[Task objective]
Your task is to give the data again, exactly, with every line intact.

[Excerpted data]

╭──

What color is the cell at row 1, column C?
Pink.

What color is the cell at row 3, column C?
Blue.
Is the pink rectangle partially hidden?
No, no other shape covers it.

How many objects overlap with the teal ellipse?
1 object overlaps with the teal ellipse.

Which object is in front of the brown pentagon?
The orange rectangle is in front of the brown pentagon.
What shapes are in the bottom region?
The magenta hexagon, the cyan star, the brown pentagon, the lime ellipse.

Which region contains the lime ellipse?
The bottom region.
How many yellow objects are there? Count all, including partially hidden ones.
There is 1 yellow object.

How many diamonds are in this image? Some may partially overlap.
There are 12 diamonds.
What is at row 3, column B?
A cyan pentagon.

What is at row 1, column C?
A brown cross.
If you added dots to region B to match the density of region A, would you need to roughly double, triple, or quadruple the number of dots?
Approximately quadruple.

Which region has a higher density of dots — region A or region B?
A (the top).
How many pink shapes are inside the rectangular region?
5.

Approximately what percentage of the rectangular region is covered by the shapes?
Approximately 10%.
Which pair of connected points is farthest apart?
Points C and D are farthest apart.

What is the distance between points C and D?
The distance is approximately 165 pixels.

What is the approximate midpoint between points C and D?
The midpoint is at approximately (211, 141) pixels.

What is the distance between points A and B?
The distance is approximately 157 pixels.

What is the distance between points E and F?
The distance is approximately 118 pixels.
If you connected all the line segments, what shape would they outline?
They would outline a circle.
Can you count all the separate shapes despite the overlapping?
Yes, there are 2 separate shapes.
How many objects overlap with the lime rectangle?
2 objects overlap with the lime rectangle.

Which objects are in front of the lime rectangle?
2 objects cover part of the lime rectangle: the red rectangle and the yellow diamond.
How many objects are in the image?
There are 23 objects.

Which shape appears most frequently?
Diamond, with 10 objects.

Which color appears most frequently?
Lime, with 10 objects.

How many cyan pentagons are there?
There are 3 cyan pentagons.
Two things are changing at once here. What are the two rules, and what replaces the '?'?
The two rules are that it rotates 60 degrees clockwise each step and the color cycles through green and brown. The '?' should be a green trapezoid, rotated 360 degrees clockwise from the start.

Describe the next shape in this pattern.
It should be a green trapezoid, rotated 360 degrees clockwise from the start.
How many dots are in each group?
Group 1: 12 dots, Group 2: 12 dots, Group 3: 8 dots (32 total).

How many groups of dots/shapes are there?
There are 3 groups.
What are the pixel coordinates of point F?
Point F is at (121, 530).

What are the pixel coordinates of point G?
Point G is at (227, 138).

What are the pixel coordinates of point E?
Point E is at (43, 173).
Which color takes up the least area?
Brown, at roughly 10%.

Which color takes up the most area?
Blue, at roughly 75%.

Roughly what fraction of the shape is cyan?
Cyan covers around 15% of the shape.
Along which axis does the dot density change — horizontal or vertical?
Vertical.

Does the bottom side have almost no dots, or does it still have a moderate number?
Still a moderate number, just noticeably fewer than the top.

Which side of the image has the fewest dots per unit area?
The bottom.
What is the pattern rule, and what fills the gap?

╰──

[Response]
What color is the cell at row 1, column C?
Pink.

What color is the cell at row 3, column C?
Blue.
Is the pink rectangle partially hidden?
No, no other shape covers it.

How many objects overlap with the teal ellipse?
1 object overlaps with the teal ellipse.

Which object is in front of the brown pentagon?
The orange rectangle is in front of the brown pentagon.
What shapes are in the bottom region?
The magenta hexagon, the cyan star, the brown pentagon, the lime ellipse.

Which region contains the lime ellipse?
The bottom region.
How many yellow objects are there? Count all, including partially hidden ones.
There is 1 yellow object.

How many diamonds are in this image? Some may partially overlap.
There are 12 diamonds.
What is at row 3, column B?
A cyan pentagon.

What is at row 1, column C?
A brown cross.
If you added dots to region B to match the density of region A, would you need to roughly double, triple, or quadruple the number of dots?
Approximately quadruple.

Which region has a higher density of dots — region A or region B?
A (the top).
How many pink shapes are inside the rectangular region?
5.

Approximately what percentage of the rectangular region is covered by the shapes?
Approximately 10%.
Which pair of connected points is farthest apart?
Points C and D are farthest apart.

What is the distance between points C and D?
The distance is approximately 165 pixels.

What is the approximate midpoint between points C and D?
The midpoint is at approximately (211, 141) pixels.

What is the distance between points A and B?
The distance is approximately 157 pixels.

What is the distance between points E and F?
The distance is approximately 118 pixels.
If you connected all the line segments, what shape would they outline?
They would outline a circle.
Can you count all the separate shapes despite the overlapping?
Yes, there are 2 separate shapes.
How many objects overlap with the lime rectangle?
2 objects overlap with the lime rectangle.

Which objects are in front of the lime rectangle?
2 objects cover part of the lime rectangle: the red rectangle and the yellow diamond.
How many objects are in the image?
There are 23 objects.

Which shape appears most frequently?
Diamond, with 10 objects.

Which color appears most frequently?
Lime, with 10 objects.

How many cyan pentagons are there?
There are 3 cyan pentagons.
Two things are changing at once here. What are the two rules, and what replaces the '?'?
The two rules are that it rotates 60 degrees clockwise each step and the color cycles through green and brown. The '?' should be a green trapezoid, rotated 360 degrees clockwise from the start.

Describe the next shape in this pattern.
It should be a green trapezoid, rotated 360 degrees clockwise from the start.
How many dots are in each group?
Group 1: 12 dots, Group 2: 12 dots, Group 3: 8 dots (32 total).

How many groups of dots/shapes are there?
There are 3 groups.
What are the pixel coordinates of point F?
Point F is at (121, 530).

What are the pixel coordinates of point G?
Point G is at (227, 138).

What are the pixel coordinates of point E?
Point E is at (43, 173).
Which color takes up the least area?
Brown, at roughly 10%.

Which color takes up the most area?
Blue, at roughly 75%.

Roughly what fraction of the shape is cyan?
Cyan covers around 15% of the shape.
Along which axis does the dot density change — horizontal or vertical?
Vertical.

Does the bottom side have almost no dots, or does it still have a moderate number?
Still a moderate number, just noticeably fewer than the top.

Which side of the image has the fewest dots per unit area?
The bottom.
What is the pattern rule, and what fills the gap?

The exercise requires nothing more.